→ Written instruction: Each line of the material must be repeated precisely, with the pictures left out.

→ Provided information:
* Start *

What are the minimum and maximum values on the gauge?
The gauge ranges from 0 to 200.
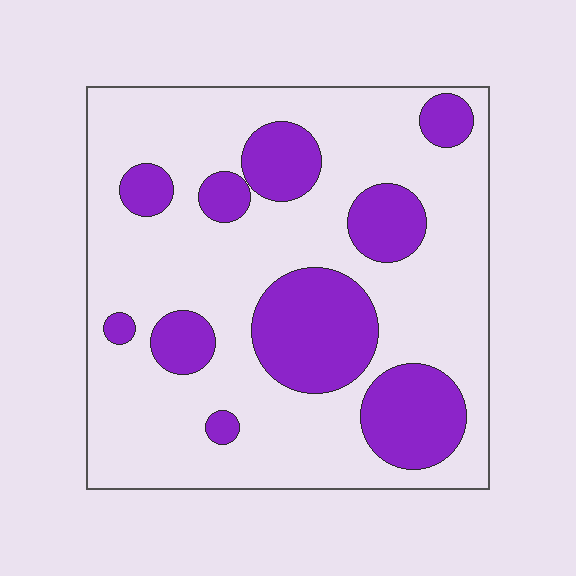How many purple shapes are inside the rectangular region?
10.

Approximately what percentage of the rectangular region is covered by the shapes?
Approximately 25%.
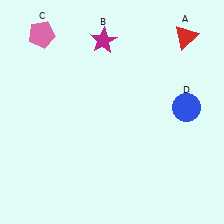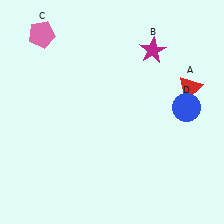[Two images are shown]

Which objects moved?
The objects that moved are: the red triangle (A), the magenta star (B).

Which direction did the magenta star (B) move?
The magenta star (B) moved right.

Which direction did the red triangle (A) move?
The red triangle (A) moved down.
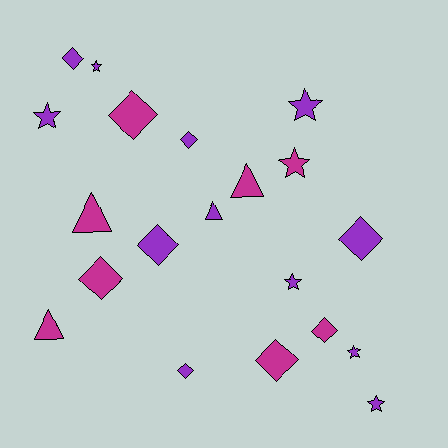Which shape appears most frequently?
Diamond, with 9 objects.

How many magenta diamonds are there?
There are 4 magenta diamonds.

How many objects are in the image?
There are 20 objects.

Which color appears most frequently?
Purple, with 12 objects.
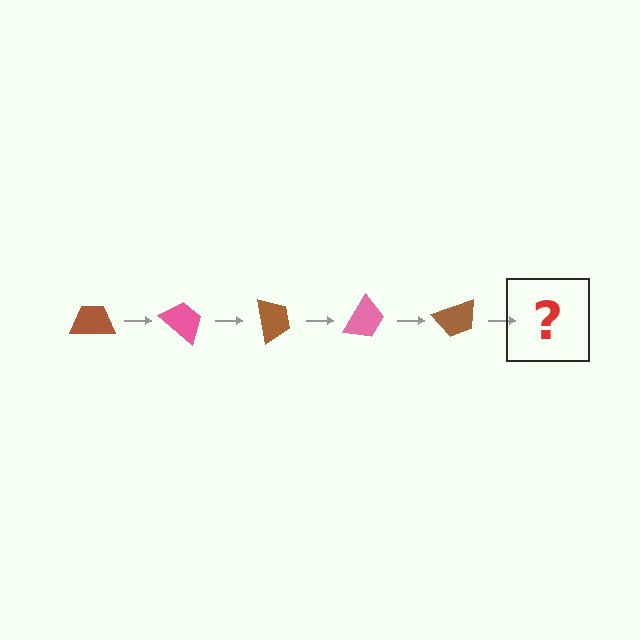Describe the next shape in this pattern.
It should be a pink trapezoid, rotated 200 degrees clockwise from the start.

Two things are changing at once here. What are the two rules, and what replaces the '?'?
The two rules are that it rotates 40 degrees clockwise each step and the color cycles through brown and pink. The '?' should be a pink trapezoid, rotated 200 degrees clockwise from the start.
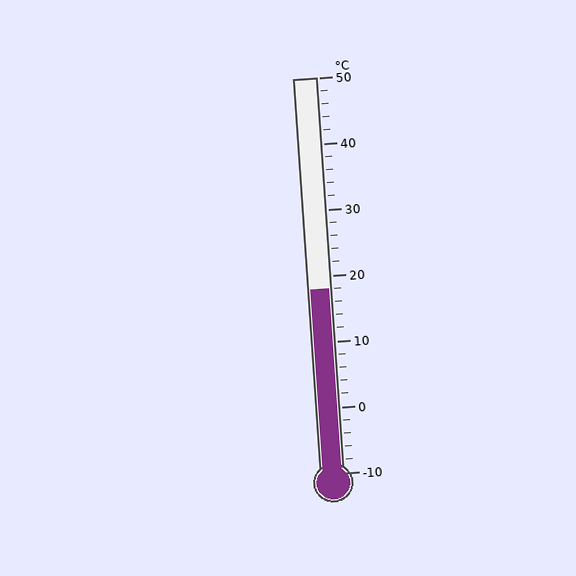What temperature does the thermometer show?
The thermometer shows approximately 18°C.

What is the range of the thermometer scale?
The thermometer scale ranges from -10°C to 50°C.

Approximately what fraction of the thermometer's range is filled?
The thermometer is filled to approximately 45% of its range.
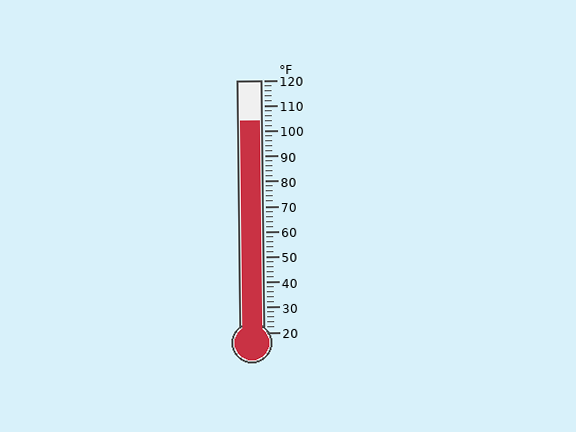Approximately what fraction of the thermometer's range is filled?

* End *

→ Expected answer:
What are the minimum and maximum values on the gauge?
The gauge ranges from 0 to 200.
How many purple shapes are inside the rectangular region?
10.

Approximately what percentage of the rectangular region is covered by the shapes?
Approximately 25%.
[Two images are shown]

Which objects moved?
The objects that moved are: the red triangle (A), the magenta star (B).

Which direction did the magenta star (B) move?
The magenta star (B) moved right.

Which direction did the red triangle (A) move?
The red triangle (A) moved down.
Which shape appears most frequently?
Diamond, with 9 objects.

How many magenta diamonds are there?
There are 4 magenta diamonds.

How many objects are in the image?
There are 20 objects.

Which color appears most frequently?
Purple, with 12 objects.
Describe the next shape in this pattern.
It should be a pink trapezoid, rotated 200 degrees clockwise from the start.

Two things are changing at once here. What are the two rules, and what replaces the '?'?
The two rules are that it rotates 40 degrees clockwise each step and the color cycles through brown and pink. The '?' should be a pink trapezoid, rotated 200 degrees clockwise from the start.
What temperature does the thermometer show?
The thermometer shows approximately 18°C.

What is the range of the thermometer scale?
The thermometer scale ranges from -10°C to 50°C.

Approximately what fraction of the thermometer's range is filled?
The thermometer is filled to approximately 45% of its range.
Approximately what fraction of the thermometer's range is filled?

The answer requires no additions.